* begin *
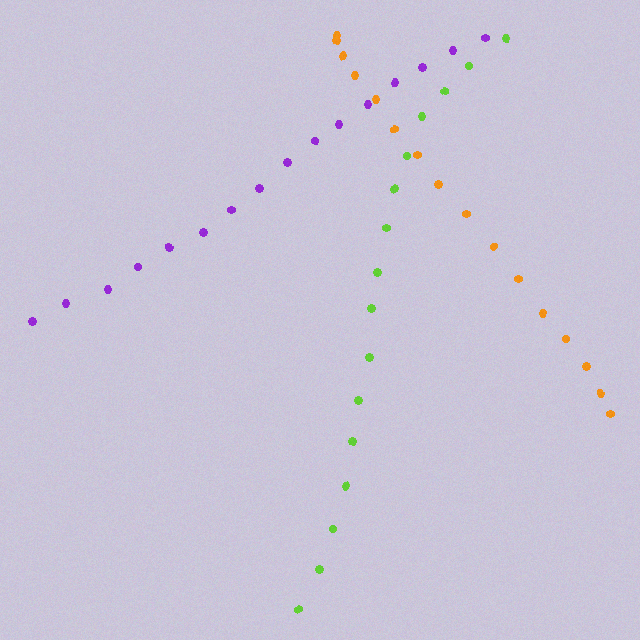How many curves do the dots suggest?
There are 3 distinct paths.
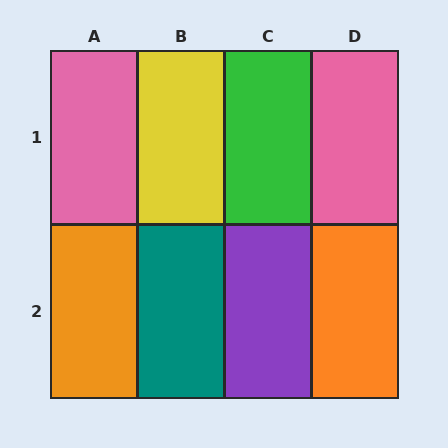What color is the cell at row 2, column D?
Orange.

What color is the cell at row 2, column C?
Purple.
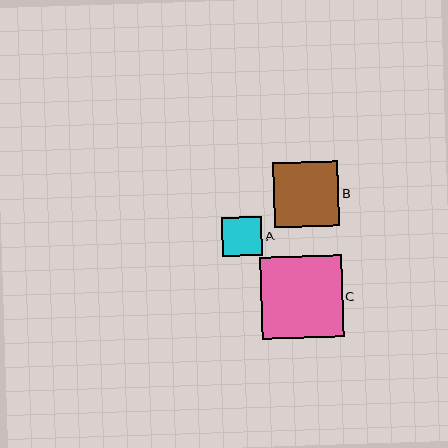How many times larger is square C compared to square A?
Square C is approximately 2.1 times the size of square A.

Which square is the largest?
Square C is the largest with a size of approximately 82 pixels.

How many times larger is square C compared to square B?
Square C is approximately 1.3 times the size of square B.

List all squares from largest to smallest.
From largest to smallest: C, B, A.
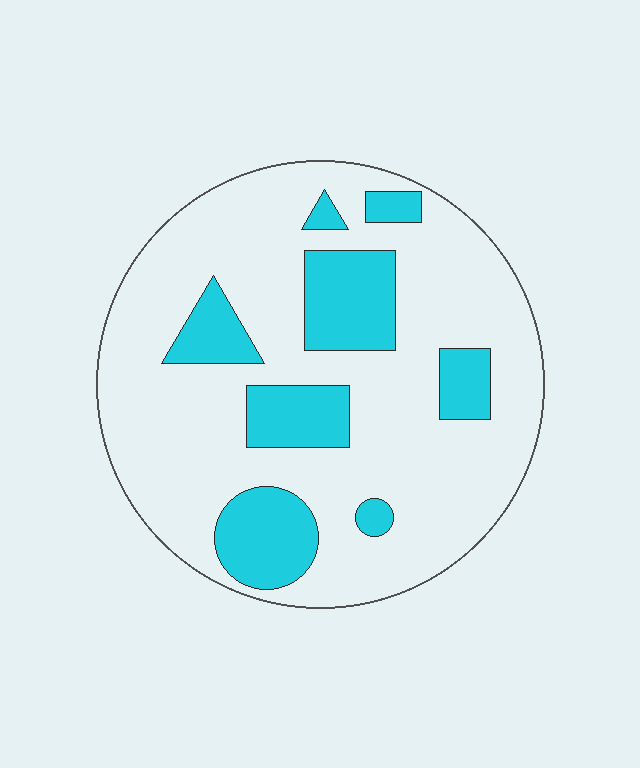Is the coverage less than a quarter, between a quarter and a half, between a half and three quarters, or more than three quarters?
Less than a quarter.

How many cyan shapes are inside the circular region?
8.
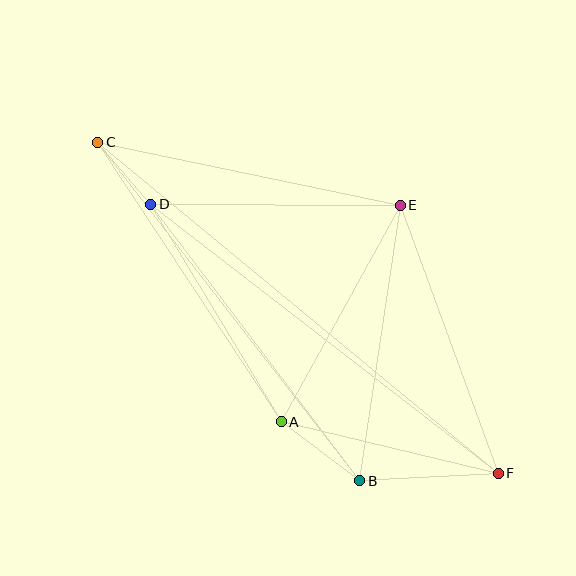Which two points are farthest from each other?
Points C and F are farthest from each other.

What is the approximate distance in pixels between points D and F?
The distance between D and F is approximately 439 pixels.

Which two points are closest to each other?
Points C and D are closest to each other.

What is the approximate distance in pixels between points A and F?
The distance between A and F is approximately 223 pixels.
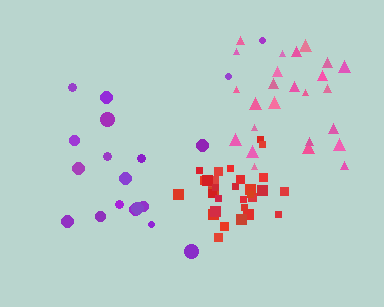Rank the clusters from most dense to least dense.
red, pink, purple.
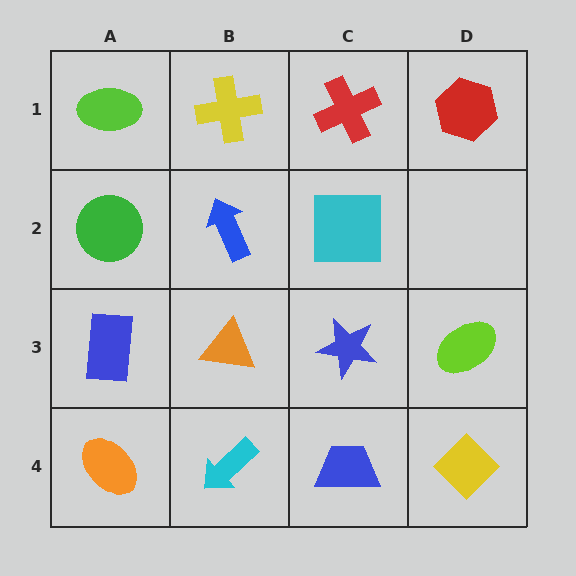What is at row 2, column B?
A blue arrow.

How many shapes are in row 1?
4 shapes.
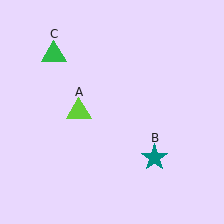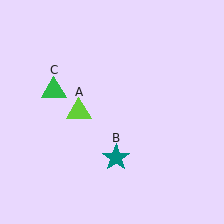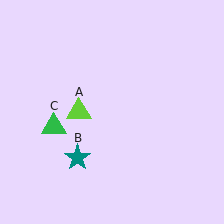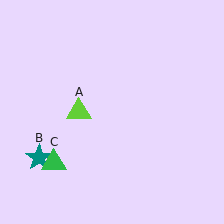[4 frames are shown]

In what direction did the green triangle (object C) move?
The green triangle (object C) moved down.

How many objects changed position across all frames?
2 objects changed position: teal star (object B), green triangle (object C).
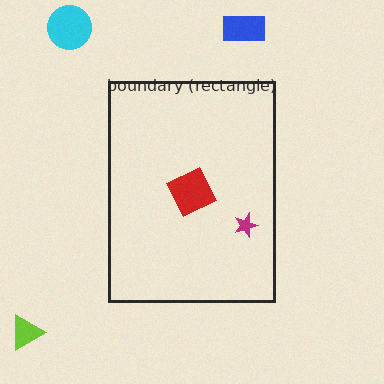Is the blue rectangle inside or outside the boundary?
Outside.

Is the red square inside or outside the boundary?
Inside.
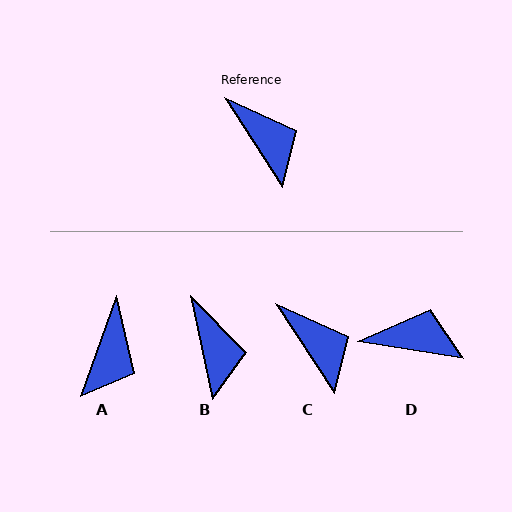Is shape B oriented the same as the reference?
No, it is off by about 21 degrees.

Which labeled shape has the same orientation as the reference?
C.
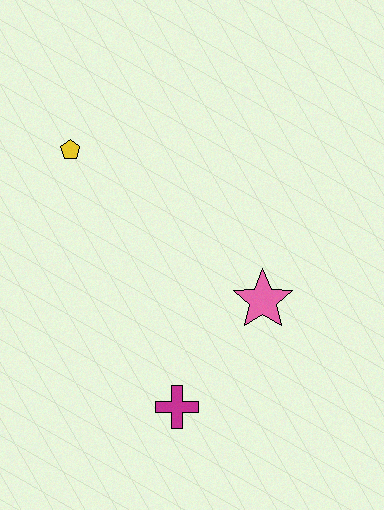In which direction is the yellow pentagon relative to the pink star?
The yellow pentagon is to the left of the pink star.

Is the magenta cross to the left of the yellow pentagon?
No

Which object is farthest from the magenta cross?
The yellow pentagon is farthest from the magenta cross.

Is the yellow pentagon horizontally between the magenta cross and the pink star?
No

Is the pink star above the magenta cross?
Yes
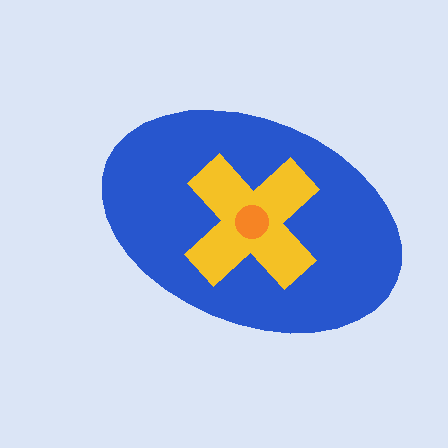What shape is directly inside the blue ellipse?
The yellow cross.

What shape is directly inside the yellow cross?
The orange circle.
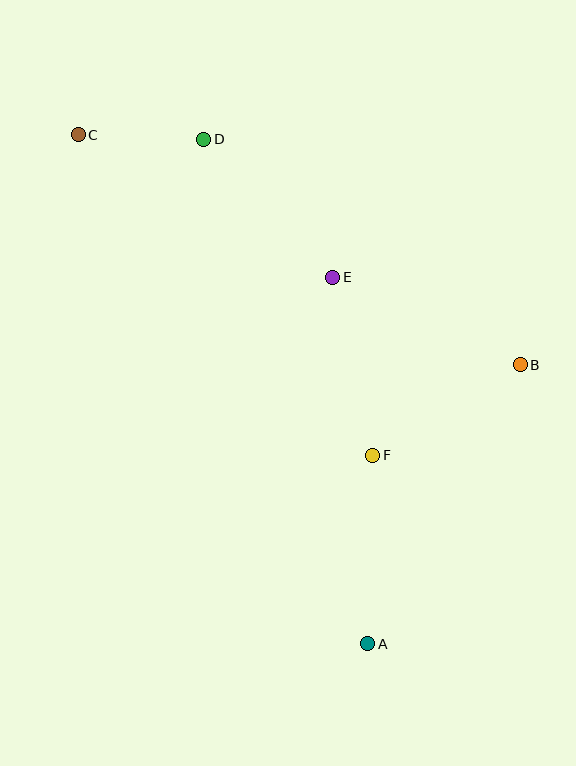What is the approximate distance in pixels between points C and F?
The distance between C and F is approximately 435 pixels.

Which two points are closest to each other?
Points C and D are closest to each other.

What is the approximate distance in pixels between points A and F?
The distance between A and F is approximately 189 pixels.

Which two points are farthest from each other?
Points A and C are farthest from each other.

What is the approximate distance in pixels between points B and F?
The distance between B and F is approximately 173 pixels.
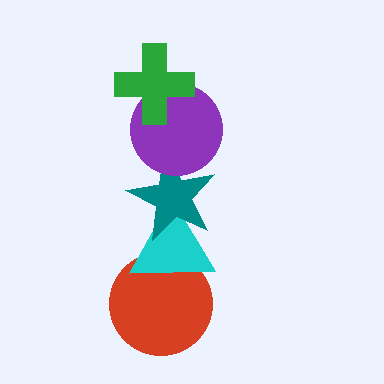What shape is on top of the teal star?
The purple circle is on top of the teal star.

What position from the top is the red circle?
The red circle is 5th from the top.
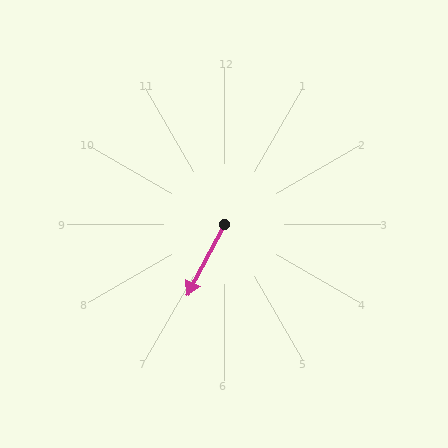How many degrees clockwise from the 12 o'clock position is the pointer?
Approximately 208 degrees.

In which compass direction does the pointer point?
Southwest.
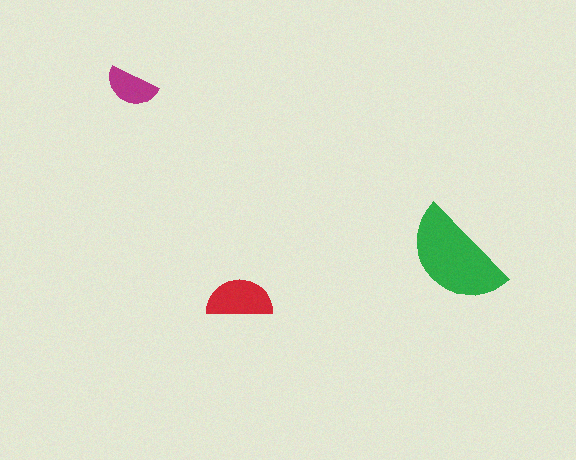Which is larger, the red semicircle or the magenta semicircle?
The red one.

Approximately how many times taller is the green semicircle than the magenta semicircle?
About 2.5 times taller.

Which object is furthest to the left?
The magenta semicircle is leftmost.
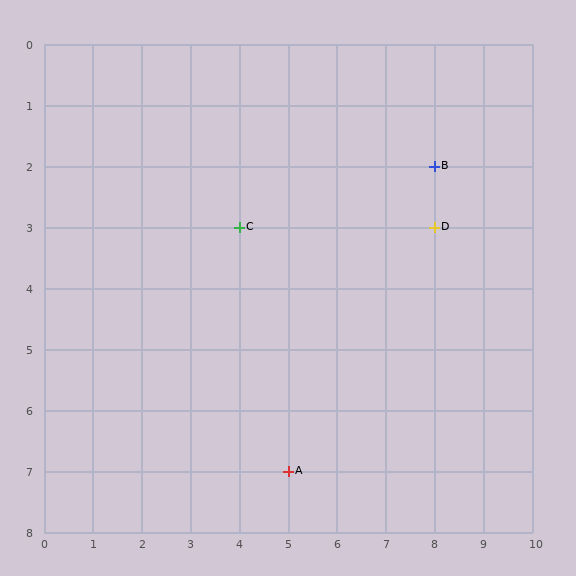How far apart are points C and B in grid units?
Points C and B are 4 columns and 1 row apart (about 4.1 grid units diagonally).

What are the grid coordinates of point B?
Point B is at grid coordinates (8, 2).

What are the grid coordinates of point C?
Point C is at grid coordinates (4, 3).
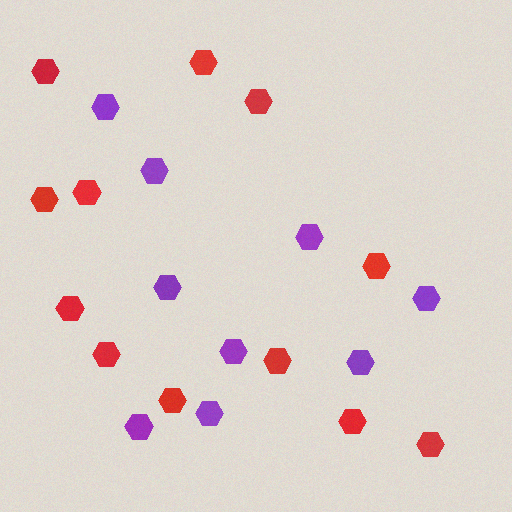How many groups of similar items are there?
There are 2 groups: one group of red hexagons (12) and one group of purple hexagons (9).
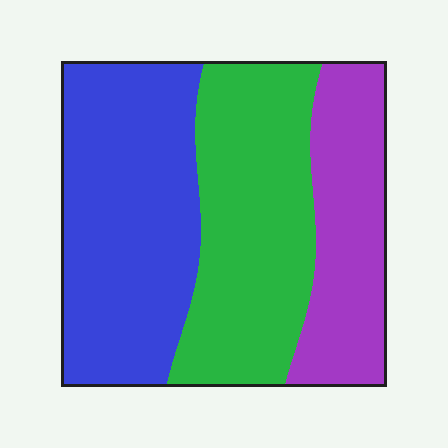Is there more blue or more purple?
Blue.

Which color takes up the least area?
Purple, at roughly 25%.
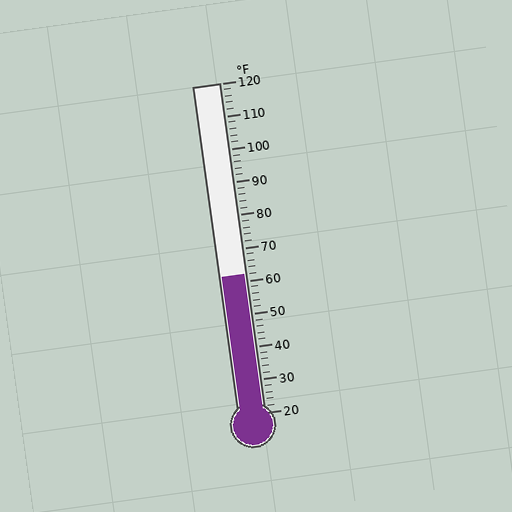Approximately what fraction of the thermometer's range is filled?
The thermometer is filled to approximately 40% of its range.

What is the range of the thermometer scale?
The thermometer scale ranges from 20°F to 120°F.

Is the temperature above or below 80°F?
The temperature is below 80°F.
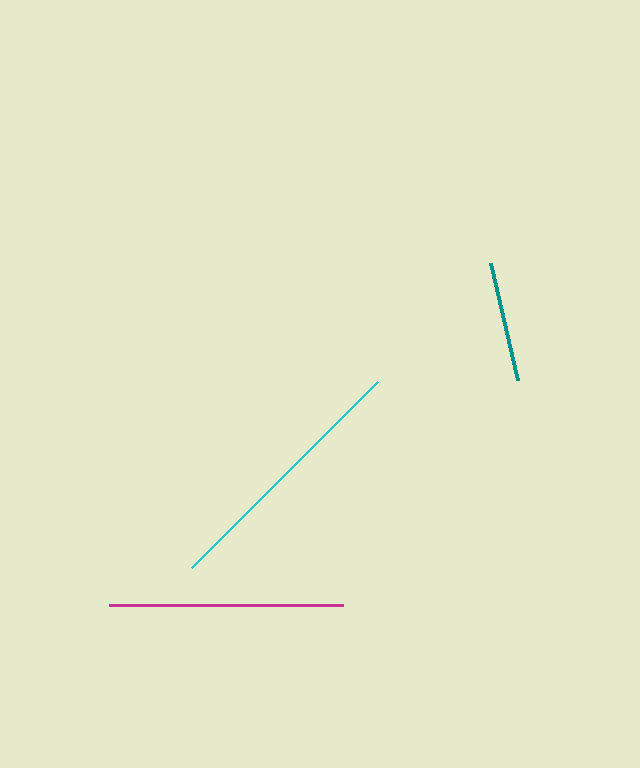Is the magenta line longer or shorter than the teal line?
The magenta line is longer than the teal line.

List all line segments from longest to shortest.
From longest to shortest: cyan, magenta, teal.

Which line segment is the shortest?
The teal line is the shortest at approximately 120 pixels.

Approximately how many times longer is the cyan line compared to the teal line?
The cyan line is approximately 2.2 times the length of the teal line.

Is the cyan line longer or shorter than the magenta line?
The cyan line is longer than the magenta line.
* end *
> What is expected
Skip the pictures and copy exactly the lines from the one containing "What position from the top is the red circle?" through the end of the material, both ends included.

> Task solution
What position from the top is the red circle?
The red circle is 5th from the top.
How many degrees clockwise from the 12 o'clock position is the pointer?
Approximately 208 degrees.

In which compass direction does the pointer point?
Southwest.
Which is larger, the red semicircle or the magenta semicircle?
The red one.

Approximately how many times taller is the green semicircle than the magenta semicircle?
About 2.5 times taller.

Which object is furthest to the left?
The magenta semicircle is leftmost.
How far apart are points C and B in grid units?
Points C and B are 4 columns and 1 row apart (about 4.1 grid units diagonally).

What are the grid coordinates of point B?
Point B is at grid coordinates (8, 2).

What are the grid coordinates of point C?
Point C is at grid coordinates (4, 3).
How many groups of similar items are there?
There are 2 groups: one group of red hexagons (12) and one group of purple hexagons (9).
Is there more blue or more purple?
Blue.

Which color takes up the least area?
Purple, at roughly 25%.
Approximately what fraction of the thermometer's range is filled?
The thermometer is filled to approximately 40% of its range.

What is the range of the thermometer scale?
The thermometer scale ranges from 20°F to 120°F.

Is the temperature above or below 80°F?
The temperature is below 80°F.
Is the magenta line longer or shorter than the teal line?
The magenta line is longer than the teal line.

List all line segments from longest to shortest.
From longest to shortest: cyan, magenta, teal.

Which line segment is the shortest?
The teal line is the shortest at approximately 120 pixels.

Approximately how many times longer is the cyan line compared to the teal line?
The cyan line is approximately 2.2 times the length of the teal line.

Is the cyan line longer or shorter than the magenta line?
The cyan line is longer than the magenta line.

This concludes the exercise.